Below are records to transcribe exactly, without their pictures.

Material:
- - -

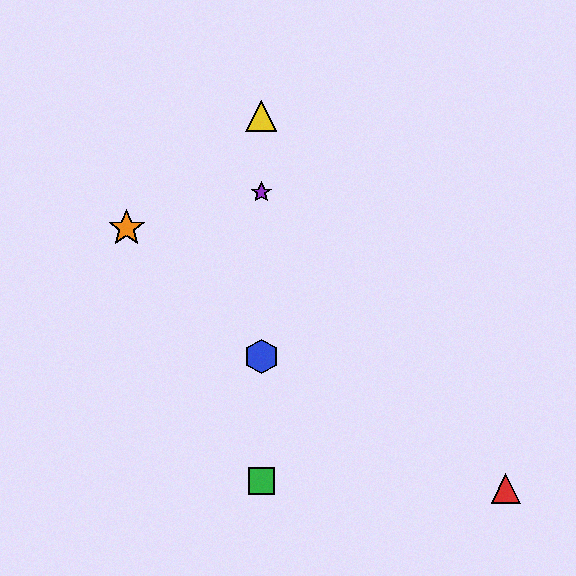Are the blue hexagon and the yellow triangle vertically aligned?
Yes, both are at x≈261.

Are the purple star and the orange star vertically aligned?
No, the purple star is at x≈261 and the orange star is at x≈127.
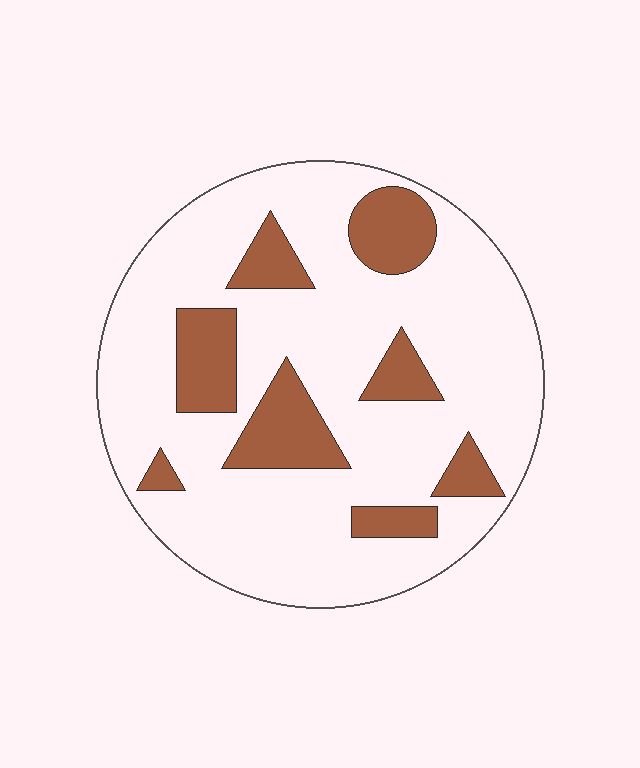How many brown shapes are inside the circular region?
8.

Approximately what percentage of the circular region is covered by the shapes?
Approximately 20%.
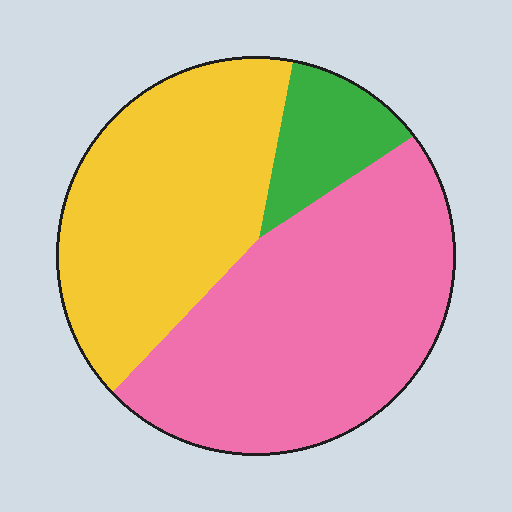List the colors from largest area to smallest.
From largest to smallest: pink, yellow, green.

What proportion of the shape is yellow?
Yellow takes up between a quarter and a half of the shape.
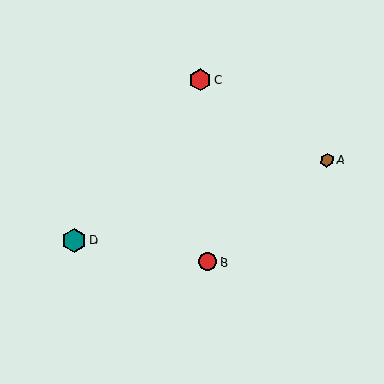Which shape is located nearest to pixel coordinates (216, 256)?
The red circle (labeled B) at (208, 262) is nearest to that location.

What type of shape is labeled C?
Shape C is a red hexagon.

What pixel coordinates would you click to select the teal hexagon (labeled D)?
Click at (74, 241) to select the teal hexagon D.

- - -

Written solution:
Are the blue hexagon and the yellow triangle vertically aligned?
Yes, both are at x≈261.

Are the purple star and the orange star vertically aligned?
No, the purple star is at x≈261 and the orange star is at x≈127.
How many brown shapes are inside the circular region?
8.

Approximately what percentage of the circular region is covered by the shapes?
Approximately 20%.
List the colors from largest area to smallest.
From largest to smallest: pink, yellow, green.

What proportion of the shape is yellow?
Yellow takes up between a quarter and a half of the shape.
Which shape is located nearest to pixel coordinates (216, 256)?
The red circle (labeled B) at (208, 262) is nearest to that location.

What type of shape is labeled C?
Shape C is a red hexagon.

What pixel coordinates would you click to select the teal hexagon (labeled D)?
Click at (74, 241) to select the teal hexagon D.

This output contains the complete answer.